- _WHAT TO WORK ON_: Omitting all pictures, copy word for word the lines from the line containing "Is the pink" through the final line of the entries.

╭──

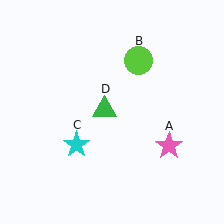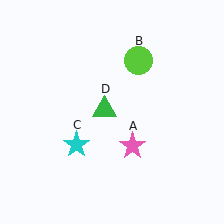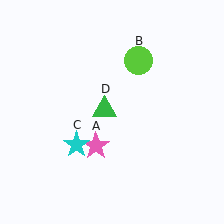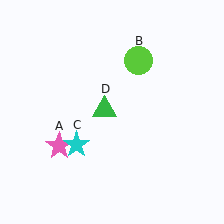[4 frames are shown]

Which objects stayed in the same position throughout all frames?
Lime circle (object B) and cyan star (object C) and green triangle (object D) remained stationary.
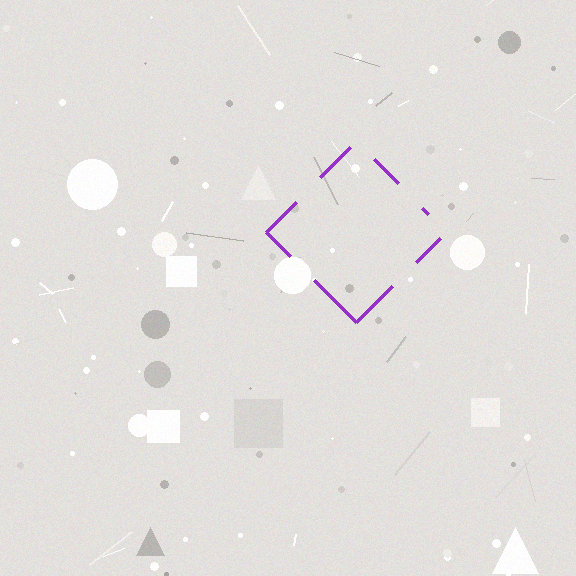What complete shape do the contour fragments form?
The contour fragments form a diamond.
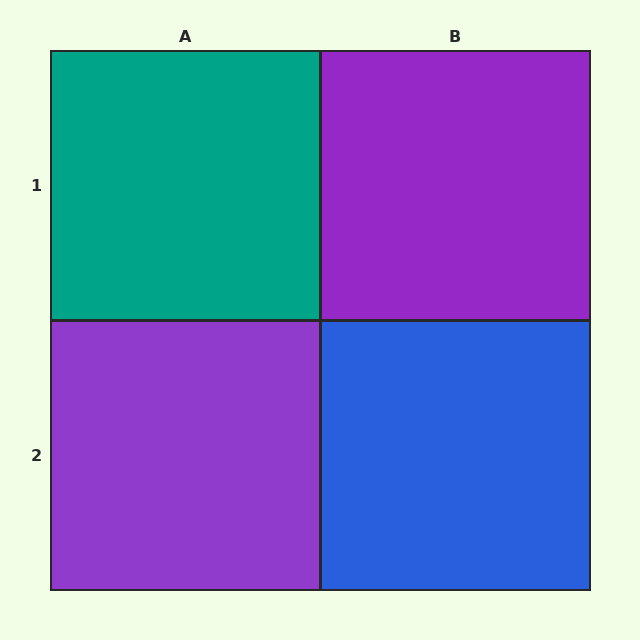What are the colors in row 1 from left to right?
Teal, purple.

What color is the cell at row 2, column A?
Purple.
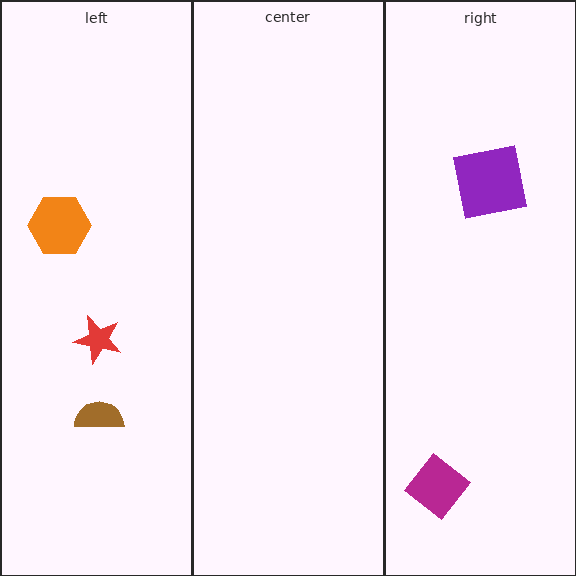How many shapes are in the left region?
3.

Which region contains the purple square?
The right region.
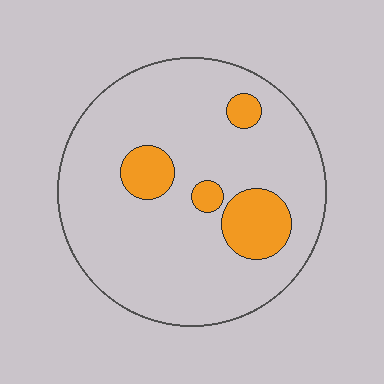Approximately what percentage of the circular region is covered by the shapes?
Approximately 15%.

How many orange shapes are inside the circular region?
4.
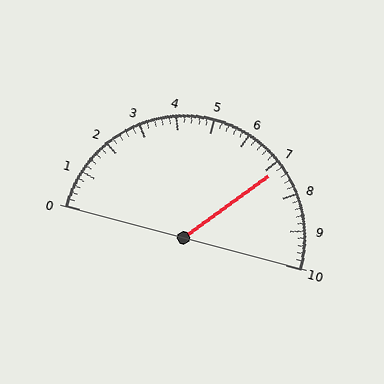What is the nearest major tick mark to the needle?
The nearest major tick mark is 7.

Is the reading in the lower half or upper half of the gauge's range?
The reading is in the upper half of the range (0 to 10).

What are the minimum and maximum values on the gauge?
The gauge ranges from 0 to 10.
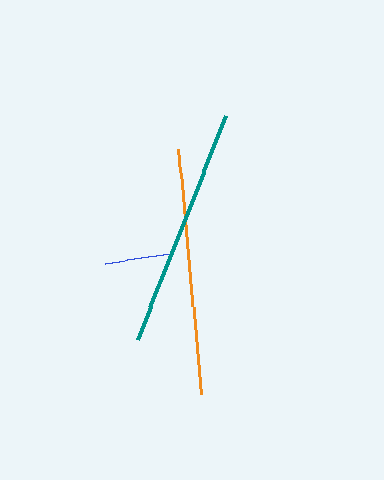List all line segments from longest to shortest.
From longest to shortest: orange and teal (about equal), blue.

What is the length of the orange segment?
The orange segment is approximately 246 pixels long.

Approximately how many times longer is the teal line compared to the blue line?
The teal line is approximately 3.7 times the length of the blue line.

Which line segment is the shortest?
The blue line is the shortest at approximately 66 pixels.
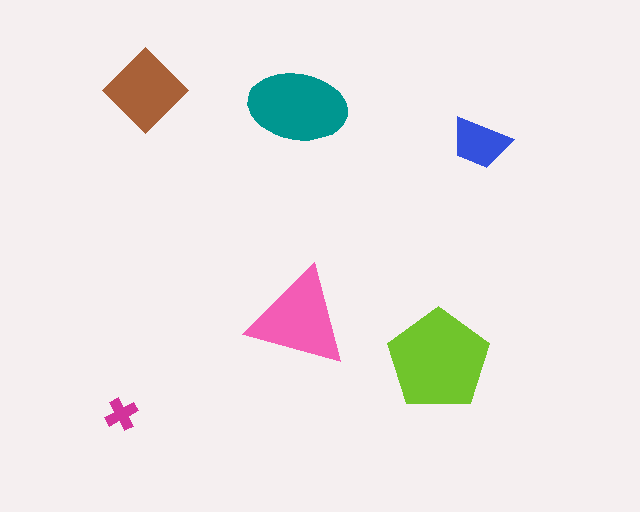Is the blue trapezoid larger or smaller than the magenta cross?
Larger.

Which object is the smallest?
The magenta cross.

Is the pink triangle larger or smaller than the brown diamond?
Larger.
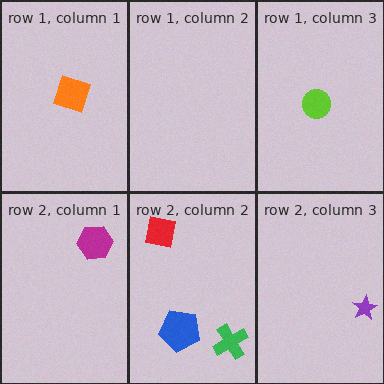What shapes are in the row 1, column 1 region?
The orange diamond.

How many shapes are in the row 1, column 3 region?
1.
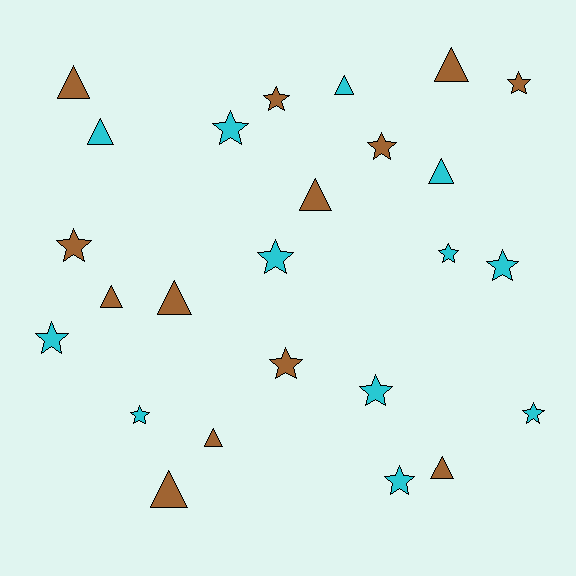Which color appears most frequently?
Brown, with 13 objects.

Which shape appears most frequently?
Star, with 14 objects.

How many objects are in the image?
There are 25 objects.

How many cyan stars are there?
There are 9 cyan stars.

╰──

- _IN RESPONSE_:
Is the pink triangle larger or smaller than the brown diamond?
Larger.
What shapes are in the row 1, column 1 region?
The orange diamond.

How many shapes are in the row 1, column 3 region?
1.
Which color appears most frequently?
Brown, with 13 objects.

Which shape appears most frequently?
Star, with 14 objects.

How many objects are in the image?
There are 25 objects.

How many cyan stars are there?
There are 9 cyan stars.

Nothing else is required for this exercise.